Start of Data

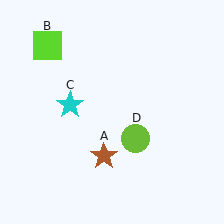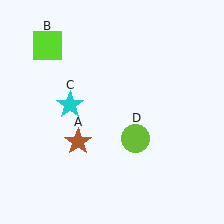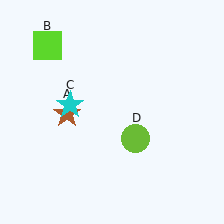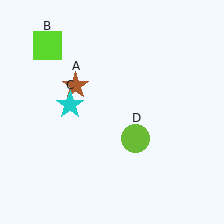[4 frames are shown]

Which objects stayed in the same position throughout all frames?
Lime square (object B) and cyan star (object C) and lime circle (object D) remained stationary.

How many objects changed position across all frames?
1 object changed position: brown star (object A).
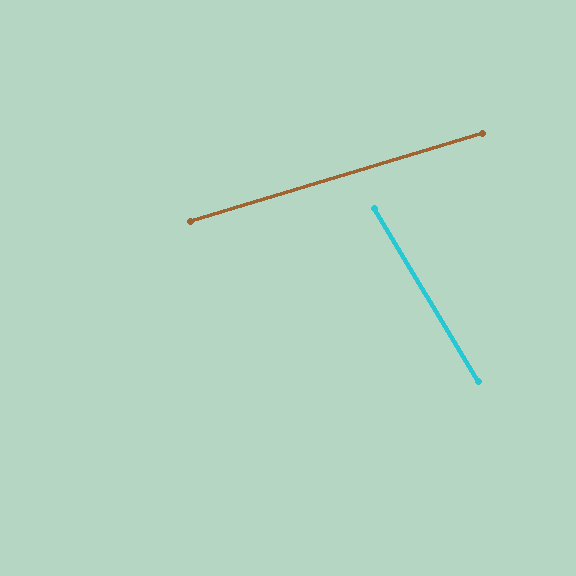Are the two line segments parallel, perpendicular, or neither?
Neither parallel nor perpendicular — they differ by about 76°.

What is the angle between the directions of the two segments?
Approximately 76 degrees.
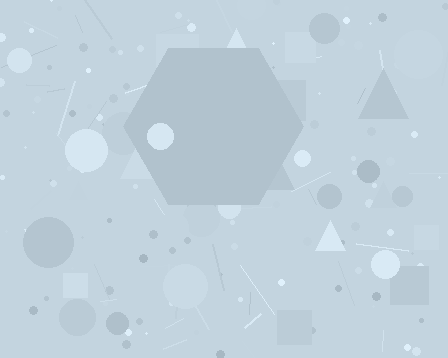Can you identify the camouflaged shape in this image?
The camouflaged shape is a hexagon.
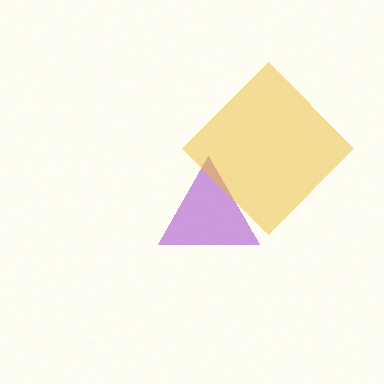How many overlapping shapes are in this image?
There are 2 overlapping shapes in the image.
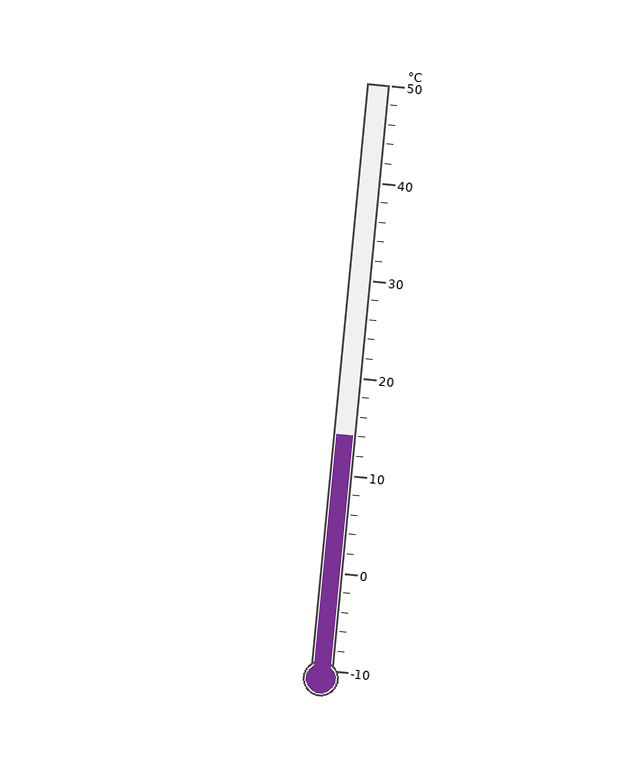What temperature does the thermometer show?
The thermometer shows approximately 14°C.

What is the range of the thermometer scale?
The thermometer scale ranges from -10°C to 50°C.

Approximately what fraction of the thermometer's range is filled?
The thermometer is filled to approximately 40% of its range.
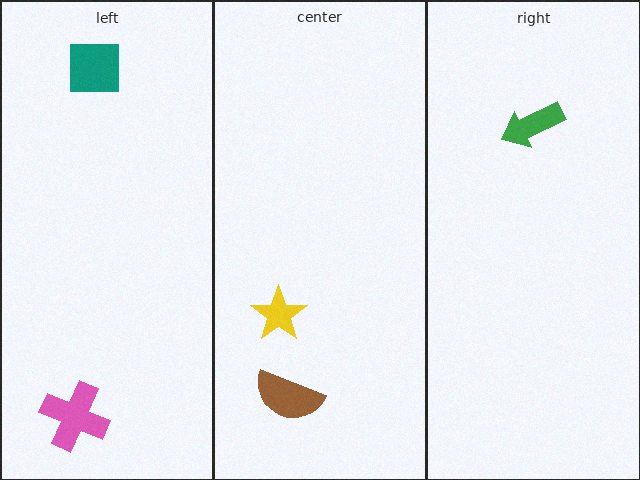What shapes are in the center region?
The yellow star, the brown semicircle.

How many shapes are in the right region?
1.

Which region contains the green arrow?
The right region.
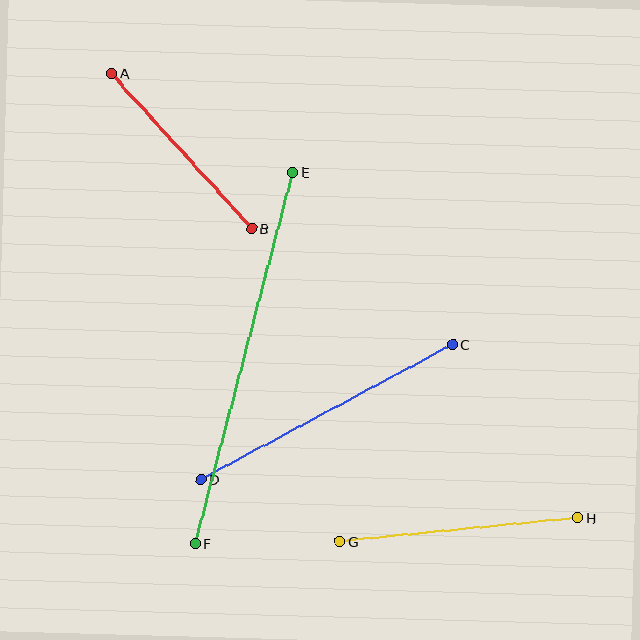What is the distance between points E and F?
The distance is approximately 384 pixels.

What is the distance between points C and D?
The distance is approximately 286 pixels.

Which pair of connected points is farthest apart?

End of Data

Quote the records above exactly, leaving out any pictures.

• Result of the task:
[4 frames are shown]

Which objects stayed in the same position throughout all frames?
Lime square (object B) and cyan star (object C) and lime circle (object D) remained stationary.

How many objects changed position across all frames?
1 object changed position: brown star (object A).
Are the two line segments parallel, perpendicular, or neither?
Neither parallel nor perpendicular — they differ by about 76°.

What is the angle between the directions of the two segments?
Approximately 76 degrees.
Can you identify the camouflaged shape in this image?
The camouflaged shape is a hexagon.
How many overlapping shapes are in this image?
There are 2 overlapping shapes in the image.
What temperature does the thermometer show?
The thermometer shows approximately 14°C.

What is the range of the thermometer scale?
The thermometer scale ranges from -10°C to 50°C.

Approximately what fraction of the thermometer's range is filled?
The thermometer is filled to approximately 40% of its range.
What shapes are in the center region?
The yellow star, the brown semicircle.

How many shapes are in the right region?
1.

Which region contains the green arrow?
The right region.
What is the distance between points E and F?
The distance is approximately 384 pixels.

What is the distance between points C and D?
The distance is approximately 286 pixels.

Which pair of connected points is farthest apart?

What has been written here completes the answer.